■ Stated exercise ■
Everything from the line with "Is the red hexagon above the orange star?" down to the line with "[4 frames are shown]" below must be printed exactly, those two lines included. Exclude pictures.

■ The records ■

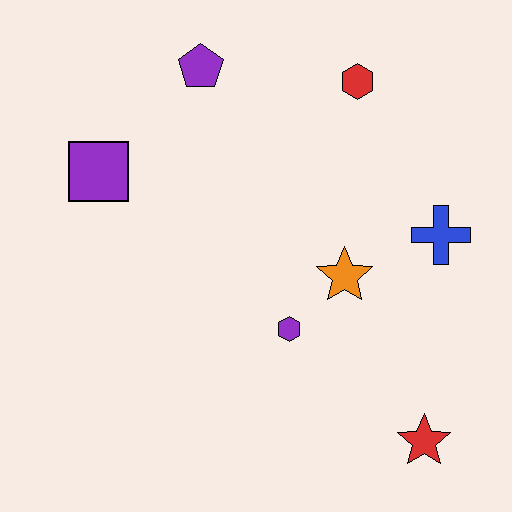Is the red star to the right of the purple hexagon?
Yes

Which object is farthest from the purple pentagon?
The red star is farthest from the purple pentagon.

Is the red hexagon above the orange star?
Yes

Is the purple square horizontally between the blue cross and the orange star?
No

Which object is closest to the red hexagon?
The purple pentagon is closest to the red hexagon.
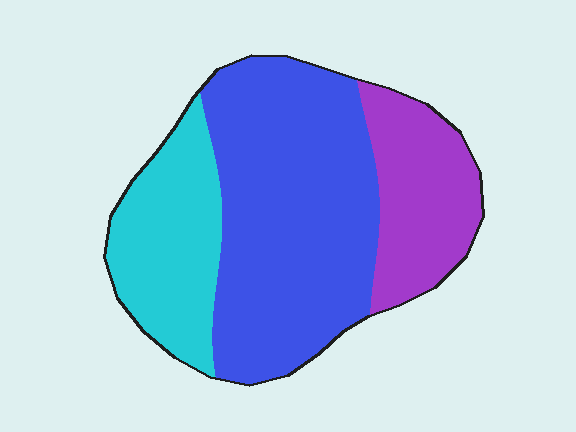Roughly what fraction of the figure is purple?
Purple covers 22% of the figure.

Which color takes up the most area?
Blue, at roughly 55%.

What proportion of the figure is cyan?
Cyan covers around 25% of the figure.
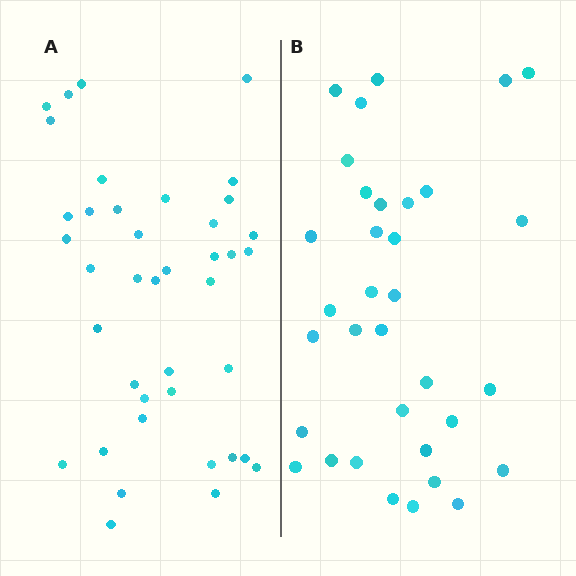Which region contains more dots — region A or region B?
Region A (the left region) has more dots.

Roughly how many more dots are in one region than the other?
Region A has about 6 more dots than region B.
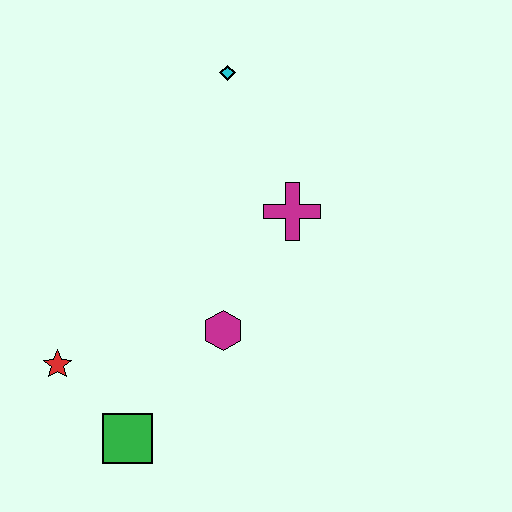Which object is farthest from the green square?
The cyan diamond is farthest from the green square.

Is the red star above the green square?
Yes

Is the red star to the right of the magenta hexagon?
No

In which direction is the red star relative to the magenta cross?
The red star is to the left of the magenta cross.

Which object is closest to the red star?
The green square is closest to the red star.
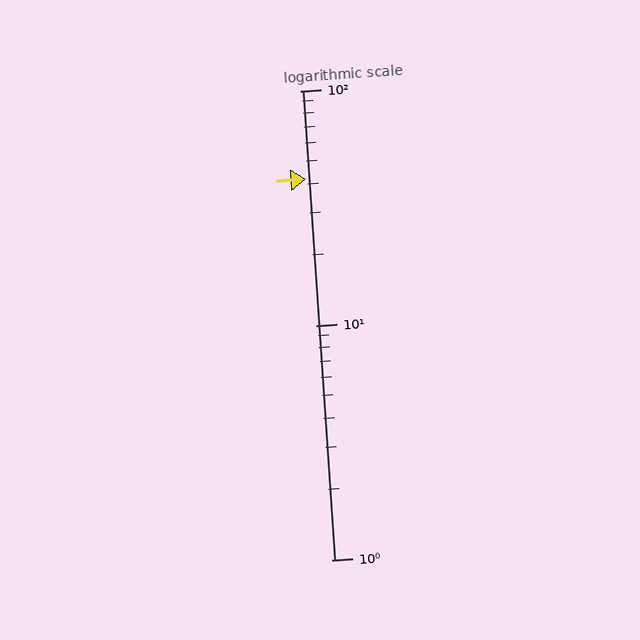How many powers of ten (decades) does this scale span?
The scale spans 2 decades, from 1 to 100.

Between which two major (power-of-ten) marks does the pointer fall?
The pointer is between 10 and 100.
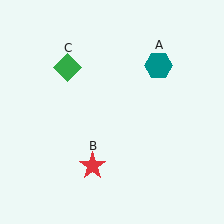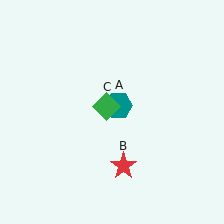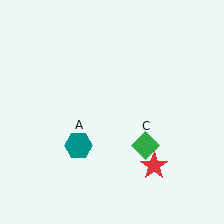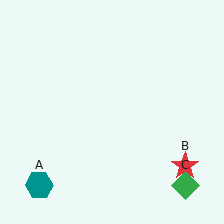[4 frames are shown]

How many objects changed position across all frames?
3 objects changed position: teal hexagon (object A), red star (object B), green diamond (object C).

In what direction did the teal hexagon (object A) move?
The teal hexagon (object A) moved down and to the left.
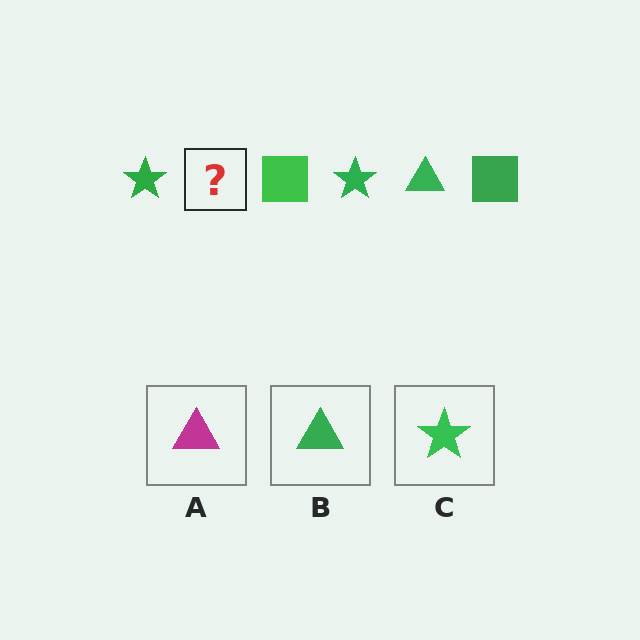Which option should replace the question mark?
Option B.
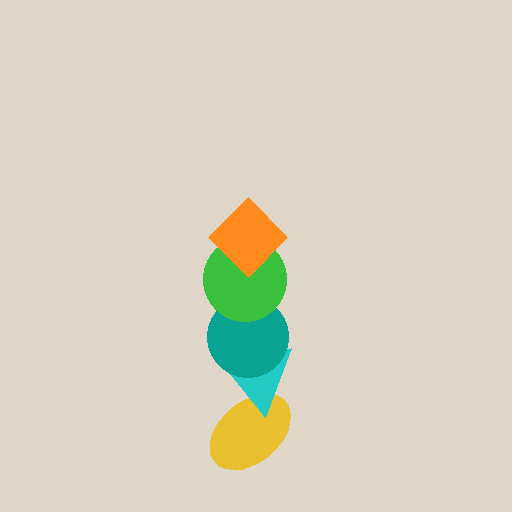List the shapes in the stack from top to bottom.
From top to bottom: the orange diamond, the green circle, the teal circle, the cyan triangle, the yellow ellipse.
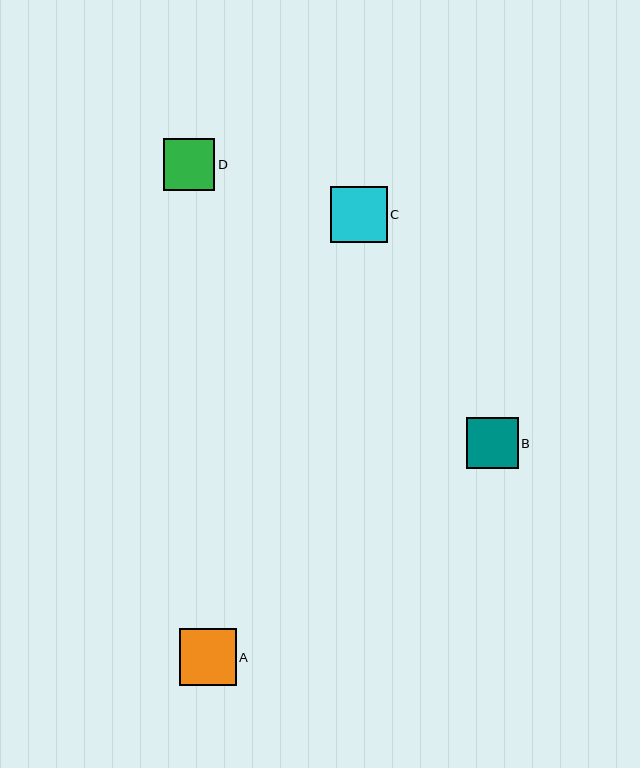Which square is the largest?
Square C is the largest with a size of approximately 57 pixels.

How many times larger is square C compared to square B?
Square C is approximately 1.1 times the size of square B.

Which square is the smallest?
Square D is the smallest with a size of approximately 51 pixels.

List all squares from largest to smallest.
From largest to smallest: C, A, B, D.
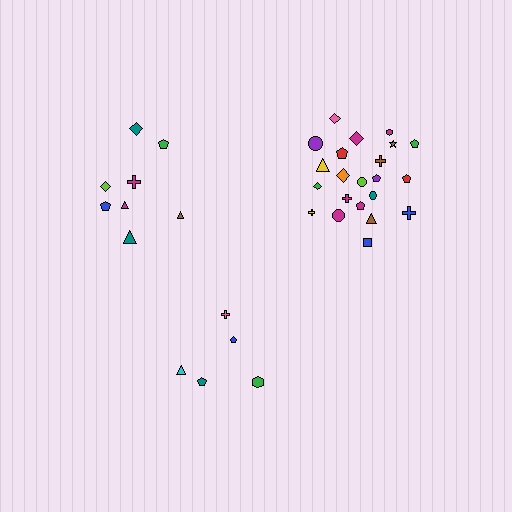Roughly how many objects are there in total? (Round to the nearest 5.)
Roughly 35 objects in total.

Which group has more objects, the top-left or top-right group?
The top-right group.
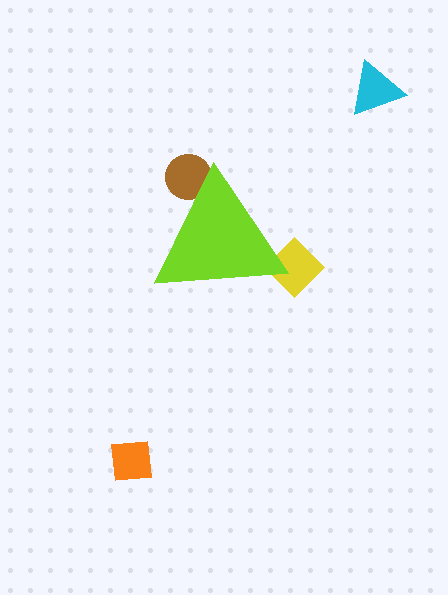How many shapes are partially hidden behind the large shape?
2 shapes are partially hidden.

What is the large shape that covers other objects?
A lime triangle.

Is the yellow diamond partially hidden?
Yes, the yellow diamond is partially hidden behind the lime triangle.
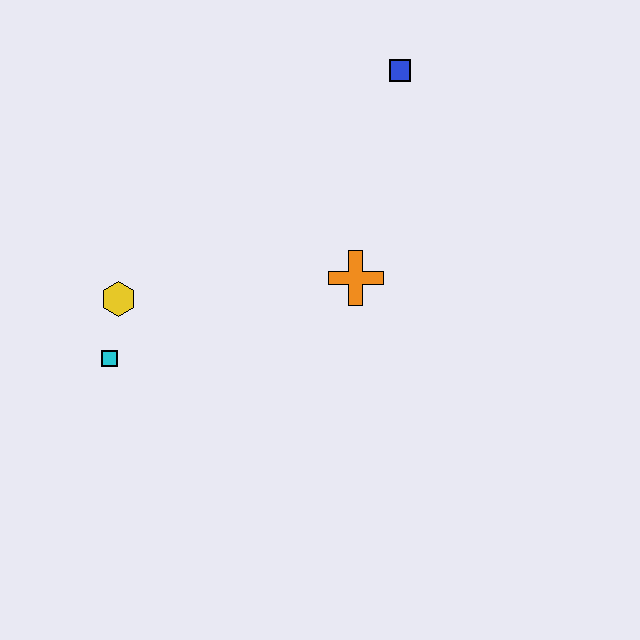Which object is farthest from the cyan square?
The blue square is farthest from the cyan square.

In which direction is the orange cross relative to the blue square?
The orange cross is below the blue square.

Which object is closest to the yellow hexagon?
The cyan square is closest to the yellow hexagon.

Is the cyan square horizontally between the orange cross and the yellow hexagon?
No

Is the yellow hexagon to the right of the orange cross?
No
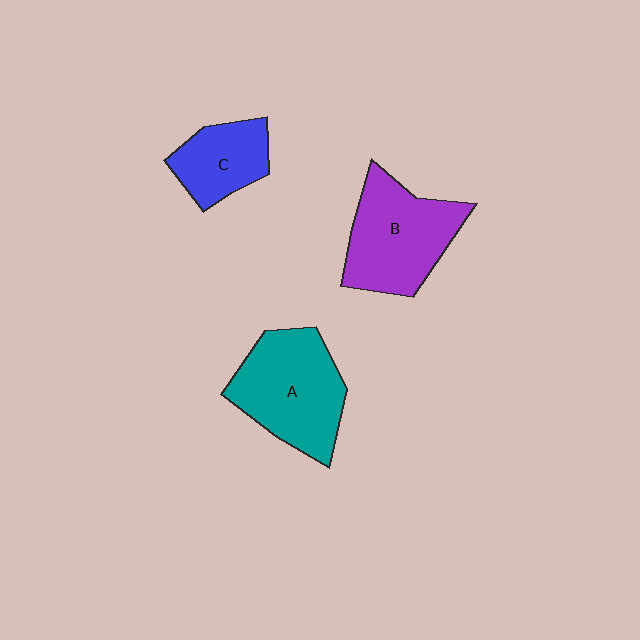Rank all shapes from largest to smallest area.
From largest to smallest: A (teal), B (purple), C (blue).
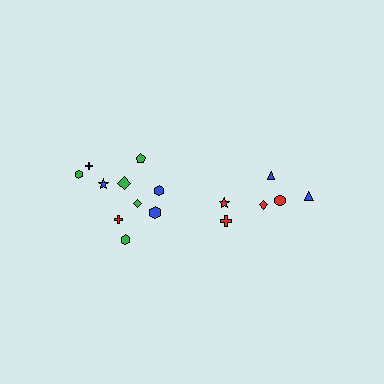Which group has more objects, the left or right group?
The left group.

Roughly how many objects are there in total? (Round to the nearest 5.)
Roughly 15 objects in total.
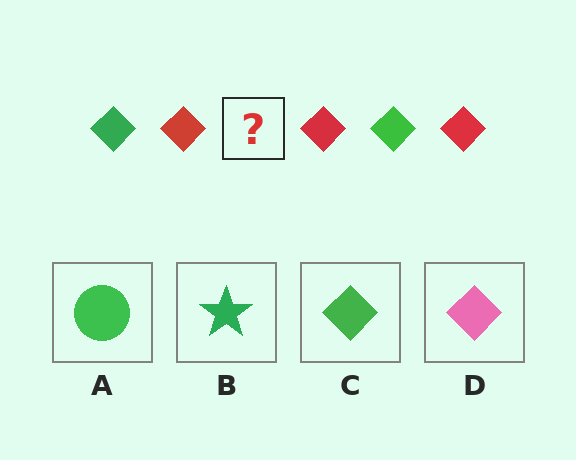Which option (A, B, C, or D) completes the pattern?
C.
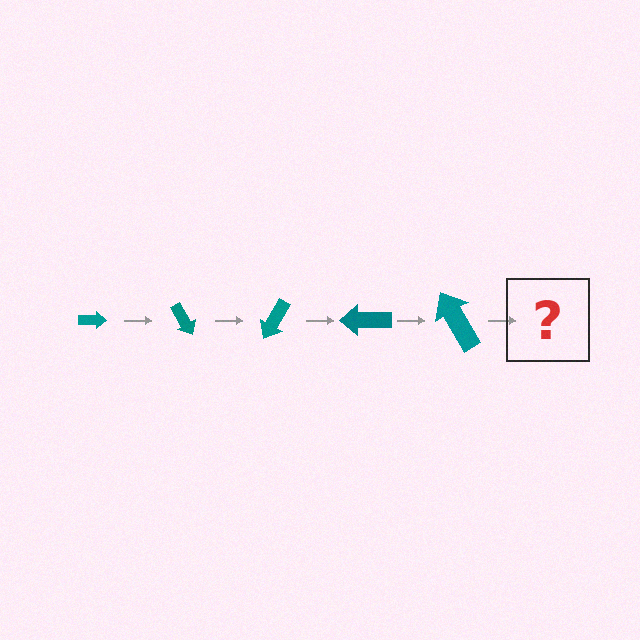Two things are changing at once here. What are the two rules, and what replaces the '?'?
The two rules are that the arrow grows larger each step and it rotates 60 degrees clockwise each step. The '?' should be an arrow, larger than the previous one and rotated 300 degrees clockwise from the start.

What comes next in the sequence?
The next element should be an arrow, larger than the previous one and rotated 300 degrees clockwise from the start.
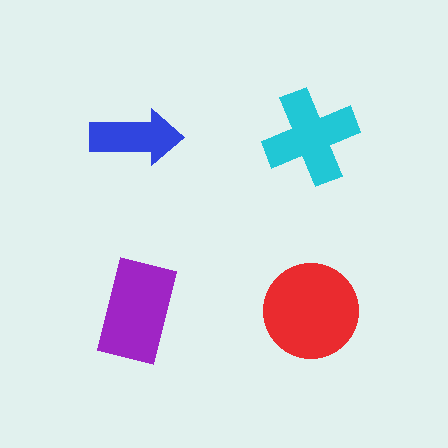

■ Final result ■
Is the red hexagon above the orange star?
Yes

Is the purple square horizontally between the blue cross and the orange star?
No

Which object is closest to the red hexagon?
The purple pentagon is closest to the red hexagon.
Roughly what fraction of the figure is purple?
Purple covers 22% of the figure.

Which color takes up the most area?
Blue, at roughly 55%.

What proportion of the figure is cyan?
Cyan covers around 25% of the figure.
Which region contains more dots — region A or region B?
Region A (the left region) has more dots.

Roughly how many more dots are in one region than the other?
Region A has about 6 more dots than region B.
Which object is farthest from the green square?
The cyan diamond is farthest from the green square.

Is the red star above the green square?
Yes

Is the red star to the right of the magenta hexagon?
No

In which direction is the red star relative to the magenta cross?
The red star is to the left of the magenta cross.

Which object is closest to the red star?
The green square is closest to the red star.
How many powers of ten (decades) does this scale span?
The scale spans 2 decades, from 1 to 100.

Between which two major (power-of-ten) marks does the pointer fall?
The pointer is between 10 and 100.
[4 frames are shown]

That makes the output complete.